Shape question data
·····
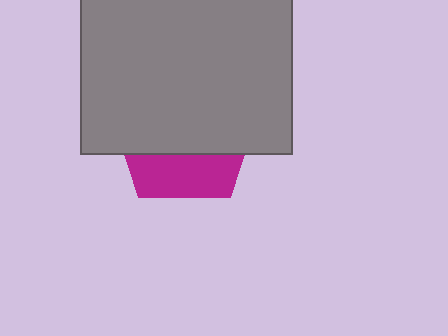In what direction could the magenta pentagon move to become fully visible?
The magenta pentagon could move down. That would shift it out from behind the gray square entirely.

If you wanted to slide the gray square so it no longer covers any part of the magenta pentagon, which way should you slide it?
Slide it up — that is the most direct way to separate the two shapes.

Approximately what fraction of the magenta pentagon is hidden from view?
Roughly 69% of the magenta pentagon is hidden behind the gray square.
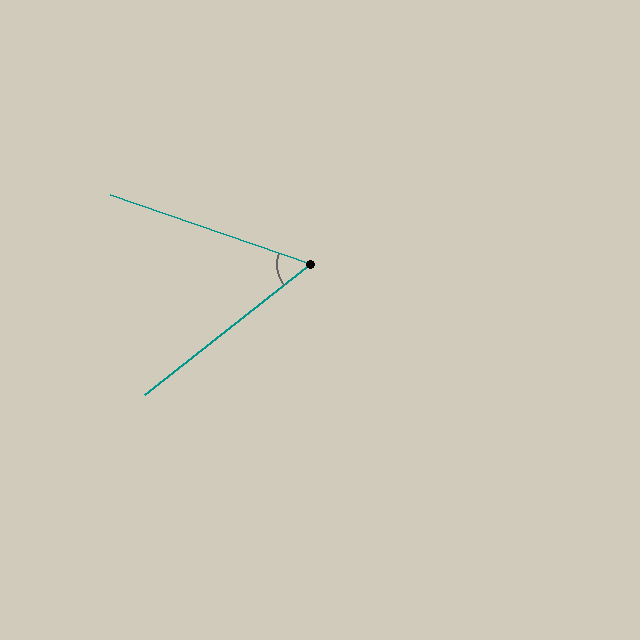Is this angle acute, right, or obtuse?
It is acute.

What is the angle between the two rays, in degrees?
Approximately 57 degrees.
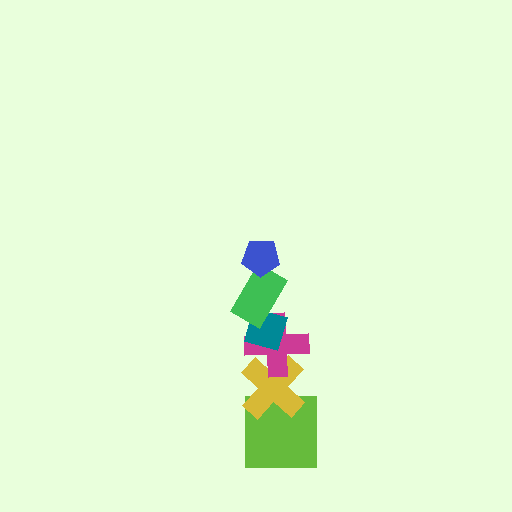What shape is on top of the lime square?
·····
> _Set problem_: Reproduce every line of the material precisely, omitting its pictures.

> _Finished exercise_:
In what direction could the magenta pentagon move to become fully visible?
The magenta pentagon could move down. That would shift it out from behind the gray square entirely.

If you wanted to slide the gray square so it no longer covers any part of the magenta pentagon, which way should you slide it?
Slide it up — that is the most direct way to separate the two shapes.

Approximately what fraction of the magenta pentagon is hidden from view?
Roughly 69% of the magenta pentagon is hidden behind the gray square.
Is this angle acute, right, or obtuse?
It is acute.

What is the angle between the two rays, in degrees?
Approximately 57 degrees.
What shape is on top of the lime square?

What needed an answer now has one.